Exercise prompt:
Repeat every record below exactly, omitting any pictures.

## START Available records

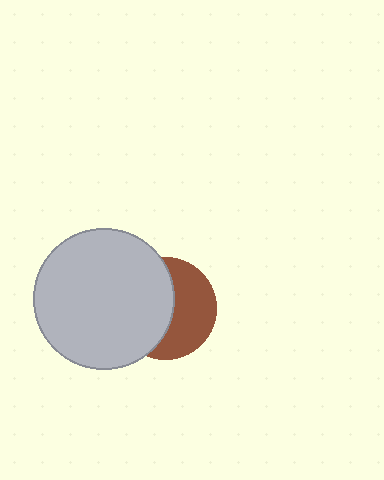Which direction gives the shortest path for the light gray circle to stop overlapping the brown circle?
Moving left gives the shortest separation.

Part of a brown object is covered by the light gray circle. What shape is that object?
It is a circle.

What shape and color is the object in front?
The object in front is a light gray circle.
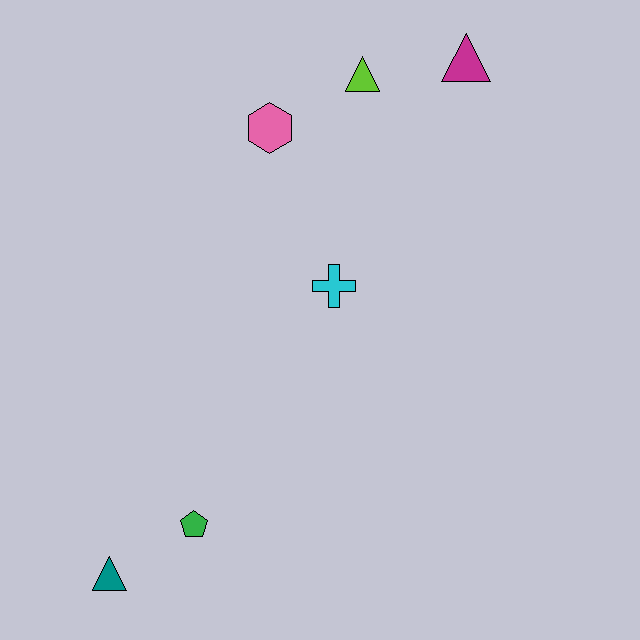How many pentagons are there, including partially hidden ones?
There is 1 pentagon.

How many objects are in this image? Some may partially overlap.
There are 6 objects.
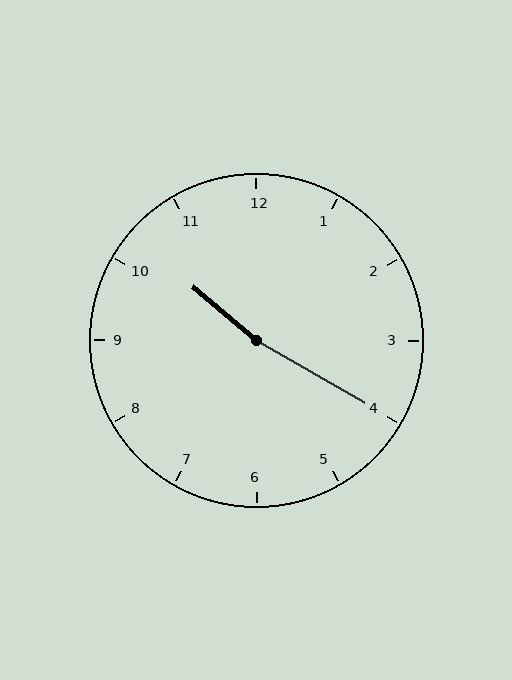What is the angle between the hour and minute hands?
Approximately 170 degrees.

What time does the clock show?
10:20.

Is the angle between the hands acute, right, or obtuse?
It is obtuse.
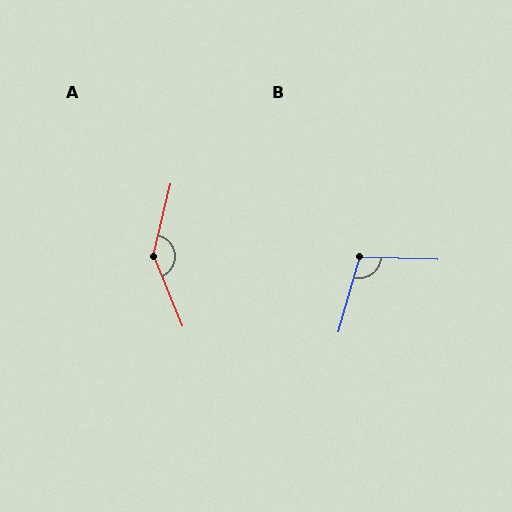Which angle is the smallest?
B, at approximately 104 degrees.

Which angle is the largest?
A, at approximately 144 degrees.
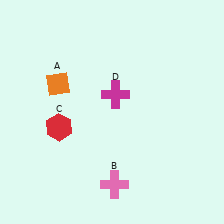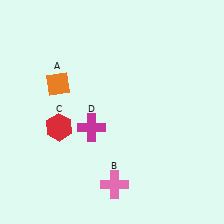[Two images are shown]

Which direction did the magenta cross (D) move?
The magenta cross (D) moved down and to the left.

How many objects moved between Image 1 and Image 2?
1 object moved between the two images.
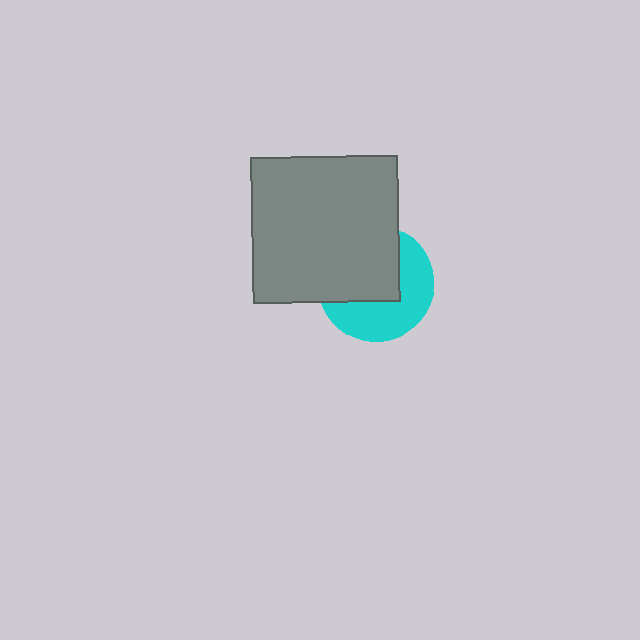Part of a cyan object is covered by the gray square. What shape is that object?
It is a circle.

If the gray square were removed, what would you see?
You would see the complete cyan circle.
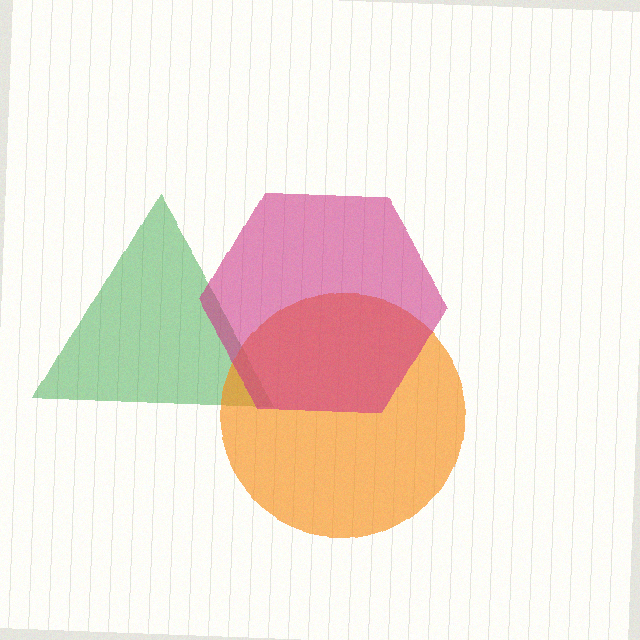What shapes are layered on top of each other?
The layered shapes are: a green triangle, an orange circle, a magenta hexagon.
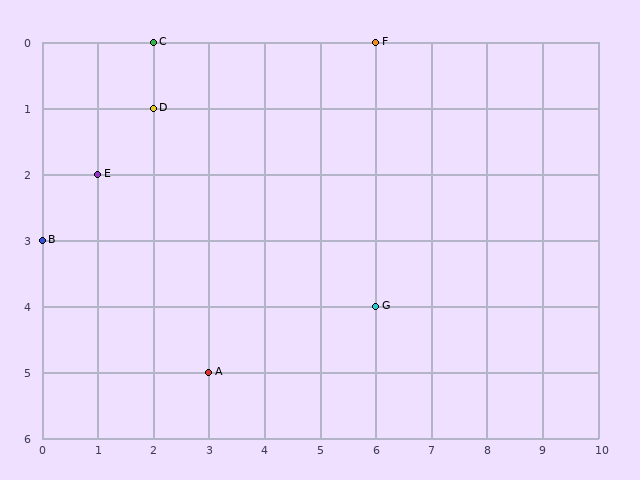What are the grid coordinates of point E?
Point E is at grid coordinates (1, 2).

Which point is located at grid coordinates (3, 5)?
Point A is at (3, 5).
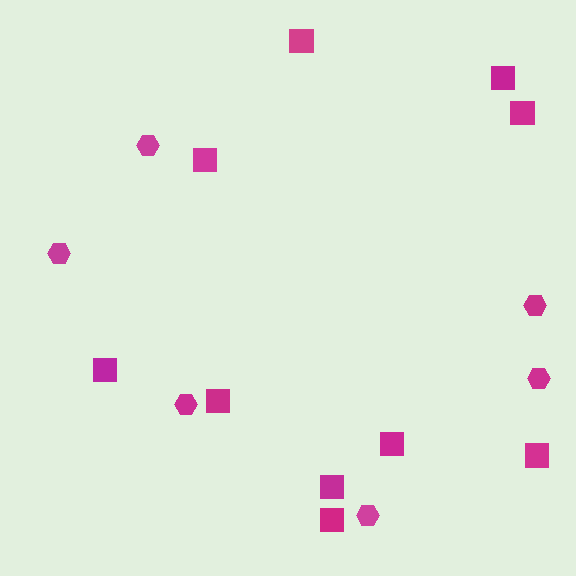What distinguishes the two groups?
There are 2 groups: one group of hexagons (6) and one group of squares (10).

## END Available records

Task answer:
Which direction gives the shortest path for the light gray circle to stop overlapping the brown circle?
Moving left gives the shortest separation.

Part of a brown object is covered by the light gray circle. What shape is that object?
It is a circle.

What shape and color is the object in front?
The object in front is a light gray circle.
How many pentagons are there, including partially hidden ones?
There is 1 pentagon.

How many objects are in this image? Some may partially overlap.
There are 6 objects.
What is the angle between the hour and minute hands?
Approximately 170 degrees.

What time does the clock show?
10:20.

Is the angle between the hands acute, right, or obtuse?
It is obtuse.
Which angle is the smallest?
B, at approximately 104 degrees.

Which angle is the largest?
A, at approximately 144 degrees.
[Two images are shown]

Which direction did the magenta cross (D) move?
The magenta cross (D) moved down and to the left.

How many objects moved between Image 1 and Image 2?
1 object moved between the two images.
Part of a cyan object is covered by the gray square. What shape is that object?
It is a circle.

If the gray square were removed, what would you see?
You would see the complete cyan circle.
What shapes are layered on top of each other?
The layered shapes are: a green triangle, an orange circle, a magenta hexagon.
What are the grid coordinates of point E?
Point E is at grid coordinates (1, 2).

Which point is located at grid coordinates (3, 5)?
Point A is at (3, 5).
What distinguishes the two groups?
There are 2 groups: one group of hexagons (6) and one group of squares (10).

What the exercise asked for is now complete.